** start RECORDS PROVIDED **
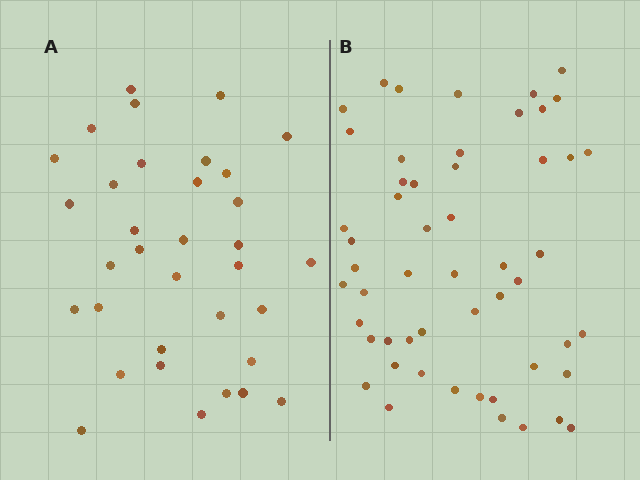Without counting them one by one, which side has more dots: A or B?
Region B (the right region) has more dots.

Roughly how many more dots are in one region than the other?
Region B has approximately 20 more dots than region A.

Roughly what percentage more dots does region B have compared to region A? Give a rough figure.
About 55% more.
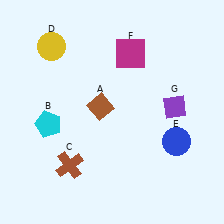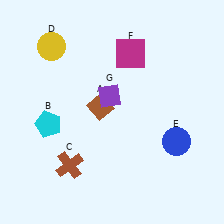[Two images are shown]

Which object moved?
The purple square (G) moved left.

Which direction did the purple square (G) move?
The purple square (G) moved left.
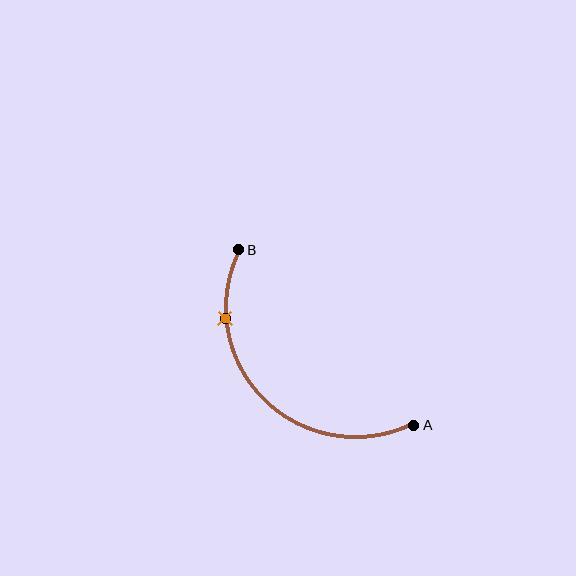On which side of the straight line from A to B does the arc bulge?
The arc bulges below and to the left of the straight line connecting A and B.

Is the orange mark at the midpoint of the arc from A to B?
No. The orange mark lies on the arc but is closer to endpoint B. The arc midpoint would be at the point on the curve equidistant along the arc from both A and B.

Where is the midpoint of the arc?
The arc midpoint is the point on the curve farthest from the straight line joining A and B. It sits below and to the left of that line.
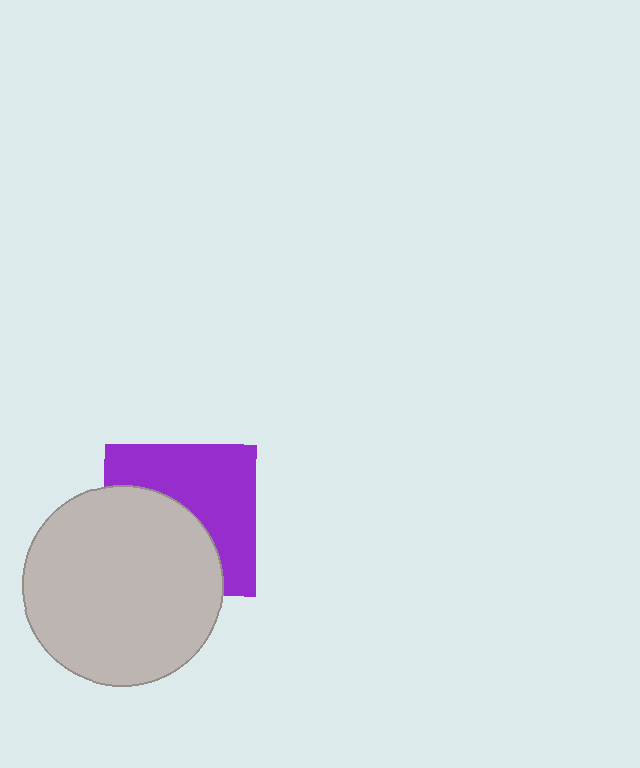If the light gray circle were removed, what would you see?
You would see the complete purple square.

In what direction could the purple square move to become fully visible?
** end RECORDS PROVIDED **
Write out every line above exactly as it is, leaving out the pictures.

IN RESPONSE
Without counting them one by one, which side has more dots: A or B?
Region B (the right region) has more dots.

Roughly how many more dots are in one region than the other?
Region B has approximately 20 more dots than region A.

Roughly what percentage more dots does region B have compared to region A? Give a rough figure.
About 55% more.
[Two images are shown]

Which object moved?
The purple square (G) moved left.

Which direction did the purple square (G) move?
The purple square (G) moved left.
On which side of the straight line from A to B does the arc bulge?
The arc bulges below and to the left of the straight line connecting A and B.

Is the orange mark at the midpoint of the arc from A to B?
No. The orange mark lies on the arc but is closer to endpoint B. The arc midpoint would be at the point on the curve equidistant along the arc from both A and B.

Where is the midpoint of the arc?
The arc midpoint is the point on the curve farthest from the straight line joining A and B. It sits below and to the left of that line.
If the light gray circle were removed, what would you see?
You would see the complete purple square.

In what direction could the purple square move to become fully visible?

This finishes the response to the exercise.